> WHAT IS NEEDED:
Recast the records below as a Markdown table with two columns, No. and Line, giving each line its own numbered row and leaving out blank lines.

> RECORDED INFORMATION:

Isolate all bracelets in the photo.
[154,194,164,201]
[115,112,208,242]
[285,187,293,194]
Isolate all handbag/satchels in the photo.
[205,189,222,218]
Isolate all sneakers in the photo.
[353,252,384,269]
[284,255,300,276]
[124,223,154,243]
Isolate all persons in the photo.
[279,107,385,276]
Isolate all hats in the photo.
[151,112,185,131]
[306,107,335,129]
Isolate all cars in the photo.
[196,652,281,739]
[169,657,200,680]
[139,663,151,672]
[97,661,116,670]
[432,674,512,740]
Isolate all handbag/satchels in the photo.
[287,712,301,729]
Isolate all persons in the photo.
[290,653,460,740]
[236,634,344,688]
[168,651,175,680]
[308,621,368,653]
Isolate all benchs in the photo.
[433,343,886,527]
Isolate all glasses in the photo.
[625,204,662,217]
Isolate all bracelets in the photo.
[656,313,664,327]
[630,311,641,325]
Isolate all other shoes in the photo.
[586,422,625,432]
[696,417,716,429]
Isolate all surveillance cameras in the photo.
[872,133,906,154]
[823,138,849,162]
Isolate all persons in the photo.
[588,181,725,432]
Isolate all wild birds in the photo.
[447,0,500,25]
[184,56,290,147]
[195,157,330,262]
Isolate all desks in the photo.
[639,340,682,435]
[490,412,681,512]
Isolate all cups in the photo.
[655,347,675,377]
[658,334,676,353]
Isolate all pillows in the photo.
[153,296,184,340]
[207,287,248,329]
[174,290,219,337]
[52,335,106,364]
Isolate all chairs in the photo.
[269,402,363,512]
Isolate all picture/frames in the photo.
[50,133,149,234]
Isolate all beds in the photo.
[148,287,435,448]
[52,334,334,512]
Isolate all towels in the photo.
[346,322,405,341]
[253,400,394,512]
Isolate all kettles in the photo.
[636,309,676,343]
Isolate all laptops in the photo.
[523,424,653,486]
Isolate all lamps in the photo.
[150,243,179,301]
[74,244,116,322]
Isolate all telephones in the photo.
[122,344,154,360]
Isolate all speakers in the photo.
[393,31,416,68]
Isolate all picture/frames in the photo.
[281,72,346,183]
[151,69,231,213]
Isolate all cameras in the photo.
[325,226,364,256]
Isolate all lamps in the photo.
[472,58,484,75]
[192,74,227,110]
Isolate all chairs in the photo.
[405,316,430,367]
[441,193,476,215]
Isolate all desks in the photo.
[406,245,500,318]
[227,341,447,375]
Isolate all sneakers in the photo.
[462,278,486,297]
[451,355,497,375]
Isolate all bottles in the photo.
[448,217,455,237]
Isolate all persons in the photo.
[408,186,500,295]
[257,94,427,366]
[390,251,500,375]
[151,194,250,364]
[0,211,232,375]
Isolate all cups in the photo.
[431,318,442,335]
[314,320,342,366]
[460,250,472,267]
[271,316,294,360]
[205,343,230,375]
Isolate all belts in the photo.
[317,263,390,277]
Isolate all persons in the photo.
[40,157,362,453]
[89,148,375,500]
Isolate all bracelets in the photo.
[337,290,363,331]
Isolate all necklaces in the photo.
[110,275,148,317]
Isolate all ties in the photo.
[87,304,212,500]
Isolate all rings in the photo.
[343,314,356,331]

> RESULT FOR THIS TASK:
| No. | Line |
|---|---|
| 1 | Isolate all bracelets in the photo. |
| 2 | [154,194,164,201] |
| 3 | [115,112,208,242] |
| 4 | [285,187,293,194] |
| 5 | Isolate all handbag/satchels in the photo. |
| 6 | [205,189,222,218] |
| 7 | Isolate all sneakers in the photo. |
| 8 | [353,252,384,269] |
| 9 | [284,255,300,276] |
| 10 | [124,223,154,243] |
| 11 | Isolate all persons in the photo. |
| 12 | [279,107,385,276] |
| 13 | Isolate all hats in the photo. |
| 14 | [151,112,185,131] |
| 15 | [306,107,335,129] |
| 16 | Isolate all cars in the photo. |
| 17 | [196,652,281,739] |
| 18 | [169,657,200,680] |
| 19 | [139,663,151,672] |
| 20 | [97,661,116,670] |
| 21 | [432,674,512,740] |
| 22 | Isolate all handbag/satchels in the photo. |
| 23 | [287,712,301,729] |
| 24 | Isolate all persons in the photo. |
| 25 | [290,653,460,740] |
| 26 | [236,634,344,688] |
| 27 | [168,651,175,680] |
| 28 | [308,621,368,653] |
| 29 | Isolate all benchs in the photo. |
| 30 | [433,343,886,527] |
| 31 | Isolate all glasses in the photo. |
| 32 | [625,204,662,217] |
| 33 | Isolate all bracelets in the photo. |
| 34 | [656,313,664,327] |
| 35 | [630,311,641,325] |
| 36 | Isolate all other shoes in the photo. |
| 37 | [586,422,625,432] |
| 38 | [696,417,716,429] |
| 39 | Isolate all surveillance cameras in the photo. |
| 40 | [872,133,906,154] |
| 41 | [823,138,849,162] |
| 42 | Isolate all persons in the photo. |
| 43 | [588,181,725,432] |
| 44 | Isolate all wild birds in the photo. |
| 45 | [447,0,500,25] |
| 46 | [184,56,290,147] |
| 47 | [195,157,330,262] |
| 48 | Isolate all desks in the photo. |
| 49 | [639,340,682,435] |
| 50 | [490,412,681,512] |
| 51 | Isolate all cups in the photo. |
| 52 | [655,347,675,377] |
| 53 | [658,334,676,353] |
| 54 | Isolate all pillows in the photo. |
| 55 | [153,296,184,340] |
| 56 | [207,287,248,329] |
| 57 | [174,290,219,337] |
| 58 | [52,335,106,364] |
| 59 | Isolate all chairs in the photo. |
| 60 | [269,402,363,512] |
| 61 | Isolate all picture/frames in the photo. |
| 62 | [50,133,149,234] |
| 63 | Isolate all beds in the photo. |
| 64 | [148,287,435,448] |
| 65 | [52,334,334,512] |
| 66 | Isolate all towels in the photo. |
| 67 | [346,322,405,341] |
| 68 | [253,400,394,512] |
| 69 | Isolate all kettles in the photo. |
| 70 | [636,309,676,343] |
| 71 | Isolate all laptops in the photo. |
| 72 | [523,424,653,486] |
| 73 | Isolate all lamps in the photo. |
| 74 | [150,243,179,301] |
| 75 | [74,244,116,322] |
| 76 | Isolate all telephones in the photo. |
| 77 | [122,344,154,360] |
| 78 | Isolate all speakers in the photo. |
| 79 | [393,31,416,68] |
| 80 | Isolate all picture/frames in the photo. |
| 81 | [281,72,346,183] |
| 82 | [151,69,231,213] |
| 83 | Isolate all cameras in the photo. |
| 84 | [325,226,364,256] |
| 85 | Isolate all lamps in the photo. |
| 86 | [472,58,484,75] |
| 87 | [192,74,227,110] |
| 88 | Isolate all chairs in the photo. |
| 89 | [405,316,430,367] |
| 90 | [441,193,476,215] |
| 91 | Isolate all desks in the photo. |
| 92 | [406,245,500,318] |
| 93 | [227,341,447,375] |
| 94 | Isolate all sneakers in the photo. |
| 95 | [462,278,486,297] |
| 96 | [451,355,497,375] |
| 97 | Isolate all bottles in the photo. |
| 98 | [448,217,455,237] |
| 99 | Isolate all persons in the photo. |
| 100 | [408,186,500,295] |
| 101 | [257,94,427,366] |
| 102 | [390,251,500,375] |
| 103 | [151,194,250,364] |
| 104 | [0,211,232,375] |
| 105 | Isolate all cups in the photo. |
| 106 | [431,318,442,335] |
| 107 | [314,320,342,366] |
| 108 | [460,250,472,267] |
| 109 | [271,316,294,360] |
| 110 | [205,343,230,375] |
| 111 | Isolate all belts in the photo. |
| 112 | [317,263,390,277] |
| 113 | Isolate all persons in the photo. |
| 114 | [40,157,362,453] |
| 115 | [89,148,375,500] |
| 116 | Isolate all bracelets in the photo. |
| 117 | [337,290,363,331] |
| 118 | Isolate all necklaces in the photo. |
| 119 | [110,275,148,317] |
| 120 | Isolate all ties in the photo. |
| 121 | [87,304,212,500] |
| 122 | Isolate all rings in the photo. |
| 123 | [343,314,356,331] |